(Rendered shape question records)
····················

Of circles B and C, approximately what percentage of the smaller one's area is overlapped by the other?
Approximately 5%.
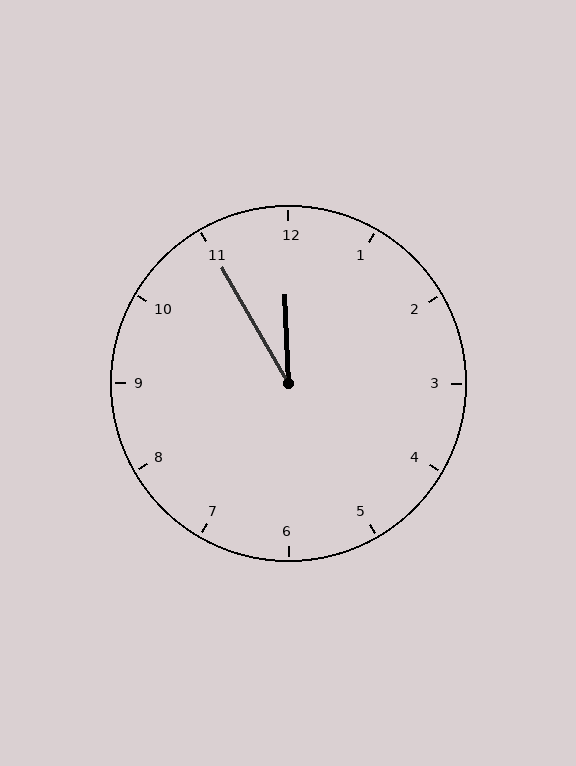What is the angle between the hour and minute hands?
Approximately 28 degrees.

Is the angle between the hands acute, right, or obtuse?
It is acute.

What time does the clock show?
11:55.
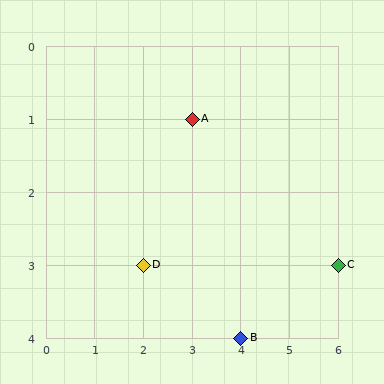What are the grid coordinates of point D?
Point D is at grid coordinates (2, 3).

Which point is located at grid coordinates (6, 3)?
Point C is at (6, 3).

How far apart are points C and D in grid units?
Points C and D are 4 columns apart.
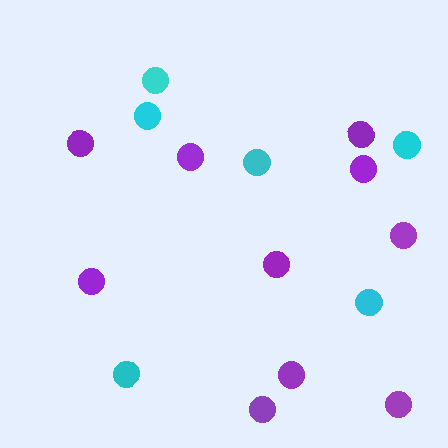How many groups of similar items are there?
There are 2 groups: one group of purple circles (10) and one group of cyan circles (6).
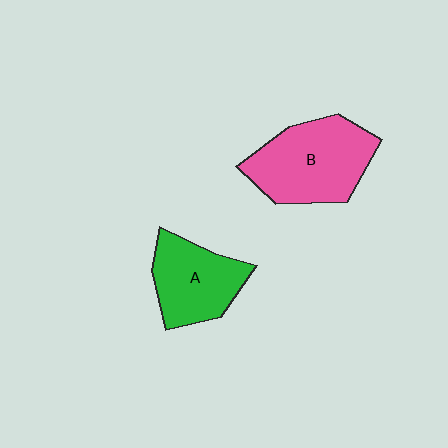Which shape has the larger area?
Shape B (pink).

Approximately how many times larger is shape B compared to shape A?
Approximately 1.3 times.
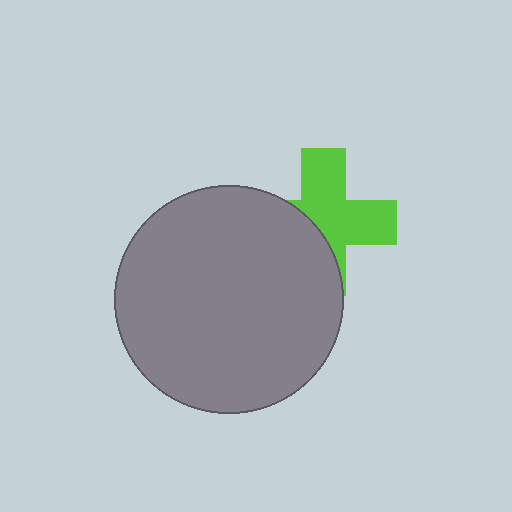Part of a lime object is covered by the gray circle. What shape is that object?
It is a cross.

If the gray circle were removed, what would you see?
You would see the complete lime cross.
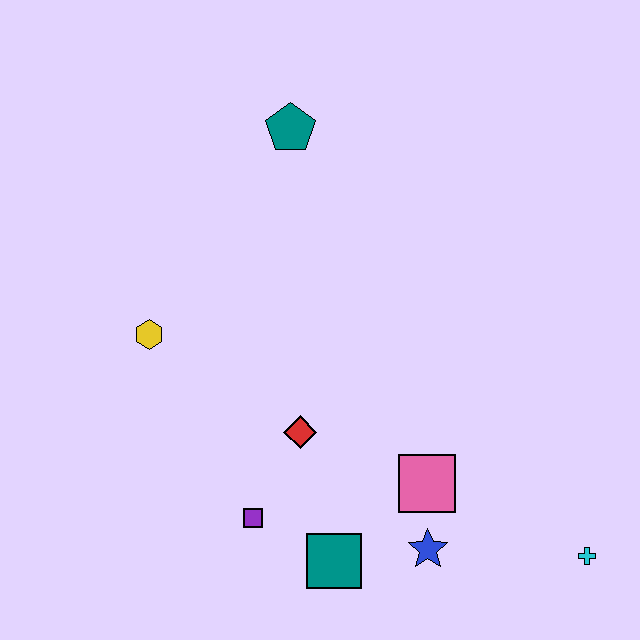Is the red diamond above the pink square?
Yes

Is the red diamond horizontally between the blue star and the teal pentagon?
Yes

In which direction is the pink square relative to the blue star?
The pink square is above the blue star.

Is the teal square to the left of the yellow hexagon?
No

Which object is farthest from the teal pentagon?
The cyan cross is farthest from the teal pentagon.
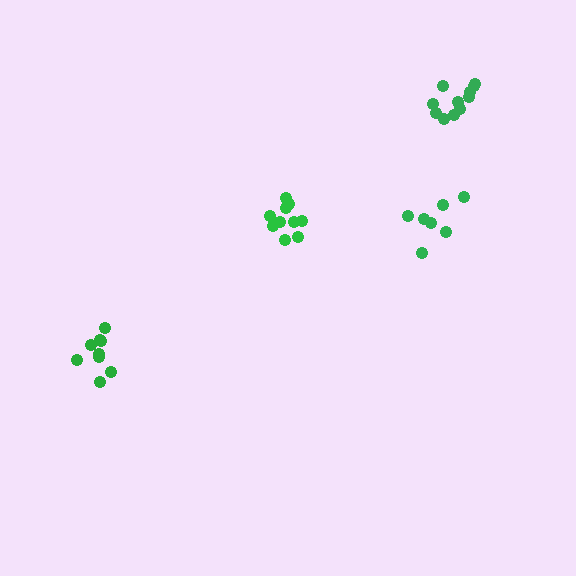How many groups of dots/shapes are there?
There are 4 groups.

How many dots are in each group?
Group 1: 9 dots, Group 2: 10 dots, Group 3: 7 dots, Group 4: 11 dots (37 total).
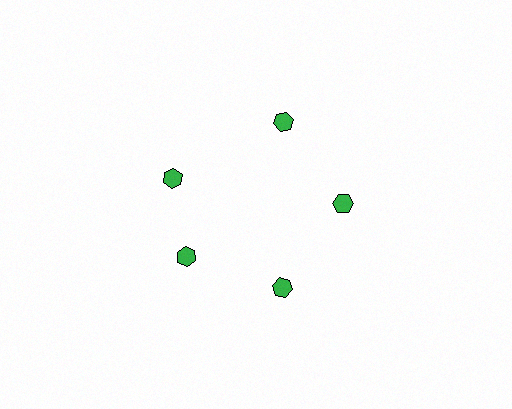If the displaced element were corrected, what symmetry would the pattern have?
It would have 5-fold rotational symmetry — the pattern would map onto itself every 72 degrees.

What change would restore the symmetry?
The symmetry would be restored by rotating it back into even spacing with its neighbors so that all 5 hexagons sit at equal angles and equal distance from the center.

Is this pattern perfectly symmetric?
No. The 5 green hexagons are arranged in a ring, but one element near the 10 o'clock position is rotated out of alignment along the ring, breaking the 5-fold rotational symmetry.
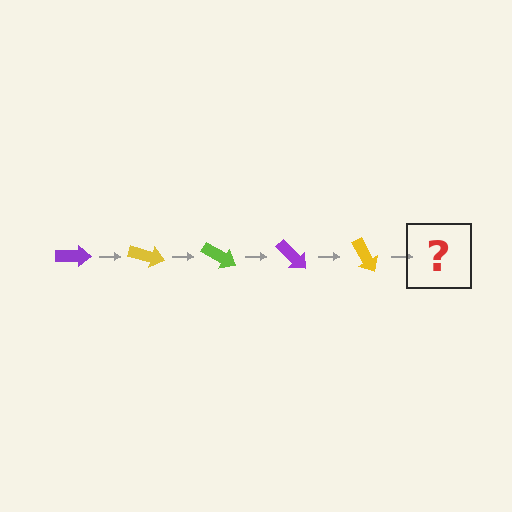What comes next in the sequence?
The next element should be a lime arrow, rotated 75 degrees clockwise from the start.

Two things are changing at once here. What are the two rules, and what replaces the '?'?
The two rules are that it rotates 15 degrees clockwise each step and the color cycles through purple, yellow, and lime. The '?' should be a lime arrow, rotated 75 degrees clockwise from the start.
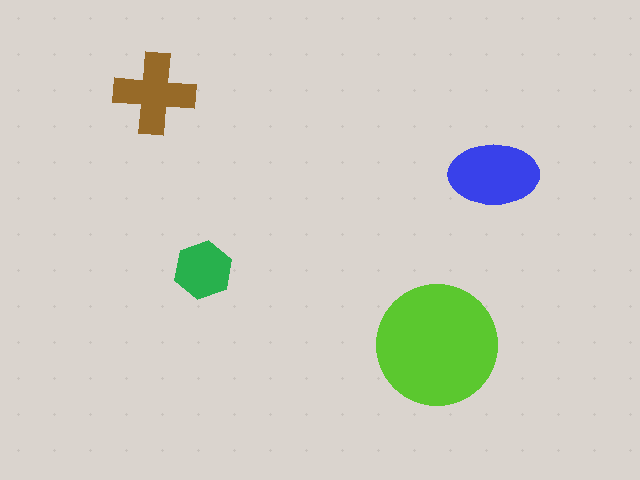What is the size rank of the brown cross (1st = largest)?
3rd.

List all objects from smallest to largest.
The green hexagon, the brown cross, the blue ellipse, the lime circle.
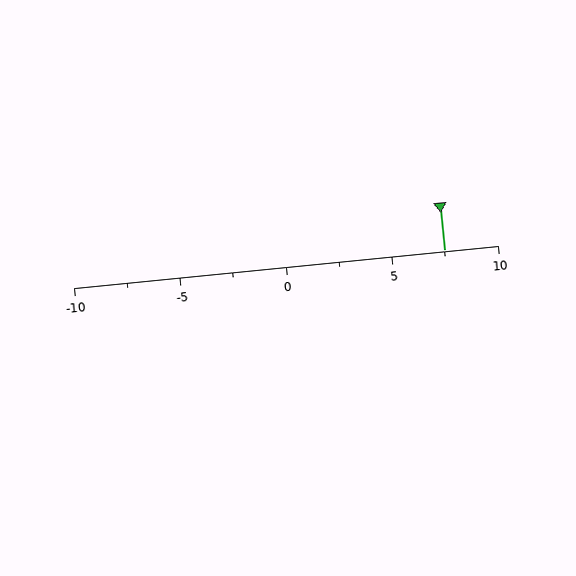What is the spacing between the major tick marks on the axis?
The major ticks are spaced 5 apart.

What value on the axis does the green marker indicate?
The marker indicates approximately 7.5.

····················

Write out every line above exactly as it is, leaving out the pictures.

Of circles B and C, approximately what percentage of the smaller one's area is overlapped by the other?
Approximately 5%.
What is the angle between the hour and minute hands?
Approximately 28 degrees.

Is the angle between the hands acute, right, or obtuse?
It is acute.

What time does the clock show?
11:55.
What are the grid coordinates of point D?
Point D is at grid coordinates (2, 3).

Which point is located at grid coordinates (6, 3)?
Point C is at (6, 3).

How far apart are points C and D in grid units?
Points C and D are 4 columns apart.
How many groups of similar items are there?
There are 2 groups: one group of purple circles (10) and one group of cyan circles (6).
Which shape has the larger area?
Shape B (pink).

Approximately how many times larger is shape B compared to shape A?
Approximately 1.3 times.
Part of a lime object is covered by the gray circle. What shape is that object?
It is a cross.

If the gray circle were removed, what would you see?
You would see the complete lime cross.
Is the red diamond above the pink square?
Yes

Is the red diamond horizontally between the blue star and the teal pentagon?
Yes

In which direction is the pink square relative to the blue star?
The pink square is above the blue star.

Is the teal square to the left of the yellow hexagon?
No

Which object is farthest from the teal pentagon?
The cyan cross is farthest from the teal pentagon.
How many groups of dots/shapes are there?
There are 4 groups.

How many dots are in each group?
Group 1: 9 dots, Group 2: 10 dots, Group 3: 7 dots, Group 4: 11 dots (37 total).
If the displaced element were corrected, what symmetry would the pattern have?
It would have 5-fold rotational symmetry — the pattern would map onto itself every 72 degrees.

What change would restore the symmetry?
The symmetry would be restored by rotating it back into even spacing with its neighbors so that all 5 hexagons sit at equal angles and equal distance from the center.

Is this pattern perfectly symmetric?
No. The 5 green hexagons are arranged in a ring, but one element near the 10 o'clock position is rotated out of alignment along the ring, breaking the 5-fold rotational symmetry.
What comes next in the sequence?
The next element should be a lime arrow, rotated 75 degrees clockwise from the start.

Two things are changing at once here. What are the two rules, and what replaces the '?'?
The two rules are that it rotates 15 degrees clockwise each step and the color cycles through purple, yellow, and lime. The '?' should be a lime arrow, rotated 75 degrees clockwise from the start.
What is the size rank of the brown cross (1st = largest)?
3rd.

List all objects from smallest to largest.
The green hexagon, the brown cross, the blue ellipse, the lime circle.
What is the spacing between the major tick marks on the axis?
The major ticks are spaced 5 apart.

What value on the axis does the green marker indicate?
The marker indicates approximately 7.5.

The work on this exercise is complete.